Stored rows:
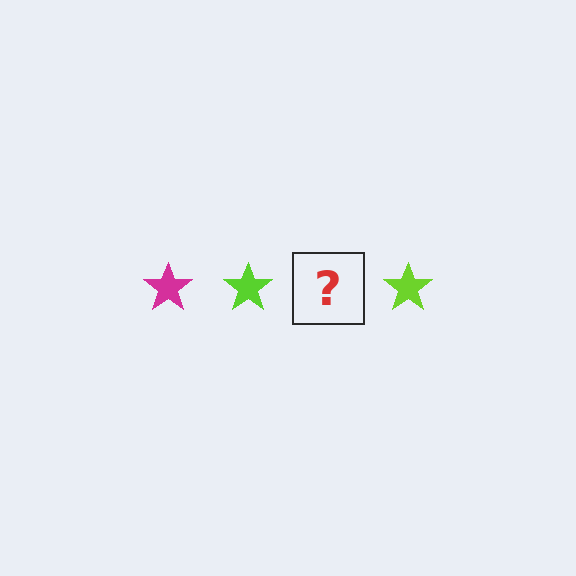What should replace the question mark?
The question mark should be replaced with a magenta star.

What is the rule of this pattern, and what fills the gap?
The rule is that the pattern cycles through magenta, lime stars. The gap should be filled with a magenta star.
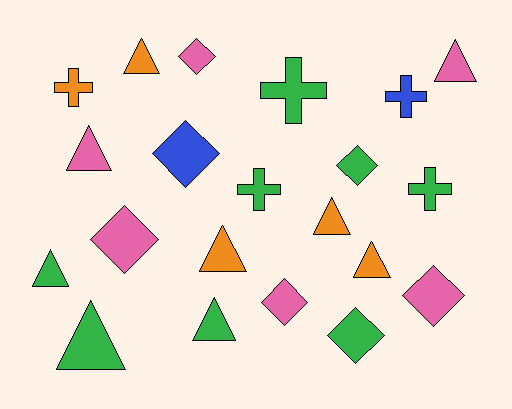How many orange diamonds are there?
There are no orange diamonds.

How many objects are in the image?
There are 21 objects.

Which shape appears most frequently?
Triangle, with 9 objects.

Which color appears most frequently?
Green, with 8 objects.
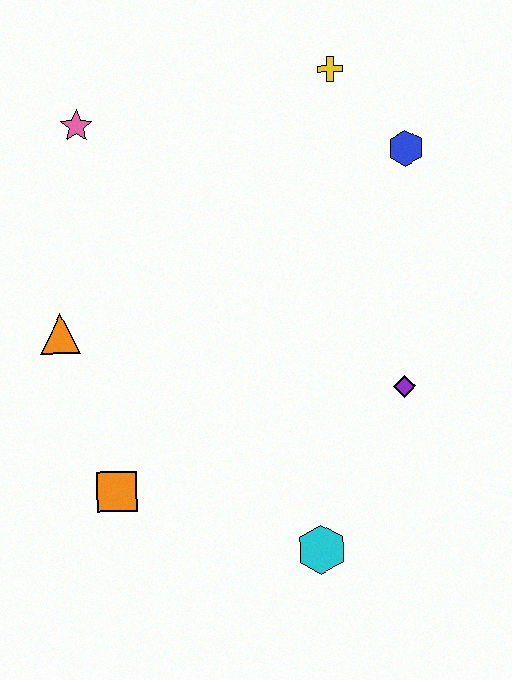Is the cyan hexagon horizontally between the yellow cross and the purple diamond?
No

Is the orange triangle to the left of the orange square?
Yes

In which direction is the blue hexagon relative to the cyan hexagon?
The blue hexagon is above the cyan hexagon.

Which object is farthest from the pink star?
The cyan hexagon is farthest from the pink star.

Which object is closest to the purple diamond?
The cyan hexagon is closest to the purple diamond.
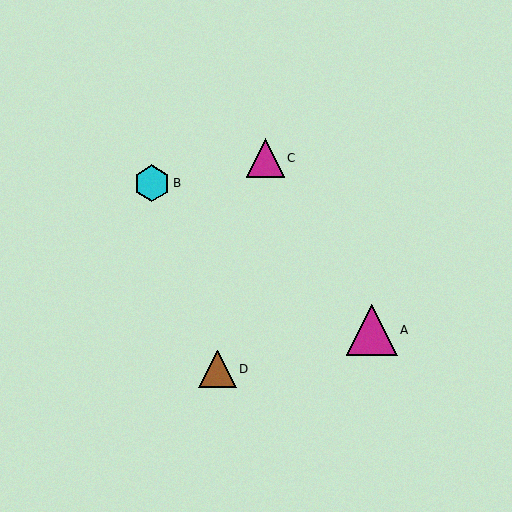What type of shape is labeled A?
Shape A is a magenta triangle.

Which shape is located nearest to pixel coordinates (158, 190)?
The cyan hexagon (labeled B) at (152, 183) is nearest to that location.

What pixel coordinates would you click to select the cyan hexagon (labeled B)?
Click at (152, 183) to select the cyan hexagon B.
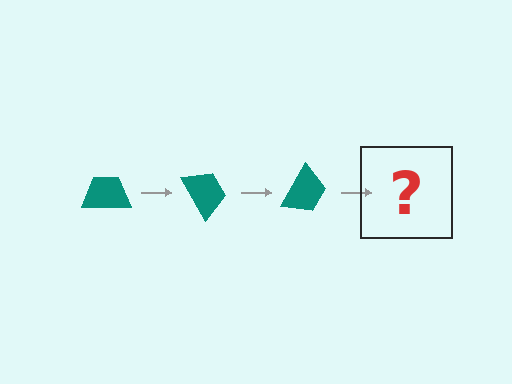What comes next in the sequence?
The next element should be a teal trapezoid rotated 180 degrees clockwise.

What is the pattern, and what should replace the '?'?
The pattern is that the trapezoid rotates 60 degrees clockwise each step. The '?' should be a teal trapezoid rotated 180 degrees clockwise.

Task instructions:
Print every record above exactly as written, leaving out the pictures.

Answer to the task:
What should replace the question mark?
The question mark should be replaced with a magenta star.

What is the rule of this pattern, and what fills the gap?
The rule is that the pattern cycles through magenta, lime stars. The gap should be filled with a magenta star.
How many orange diamonds are there?
There are no orange diamonds.

How many objects are in the image?
There are 21 objects.

Which shape appears most frequently?
Triangle, with 9 objects.

Which color appears most frequently?
Green, with 8 objects.
Is the cyan hexagon horizontally between the yellow cross and the purple diamond?
No

Is the orange triangle to the left of the orange square?
Yes

In which direction is the blue hexagon relative to the cyan hexagon?
The blue hexagon is above the cyan hexagon.

Which object is farthest from the pink star?
The cyan hexagon is farthest from the pink star.

Which object is closest to the purple diamond?
The cyan hexagon is closest to the purple diamond.
What type of shape is labeled A?
Shape A is a magenta triangle.

Which shape is located nearest to pixel coordinates (158, 190)?
The cyan hexagon (labeled B) at (152, 183) is nearest to that location.

What pixel coordinates would you click to select the cyan hexagon (labeled B)?
Click at (152, 183) to select the cyan hexagon B.
What comes next in the sequence?
The next element should be a teal trapezoid rotated 180 degrees clockwise.

What is the pattern, and what should replace the '?'?
The pattern is that the trapezoid rotates 60 degrees clockwise each step. The '?' should be a teal trapezoid rotated 180 degrees clockwise.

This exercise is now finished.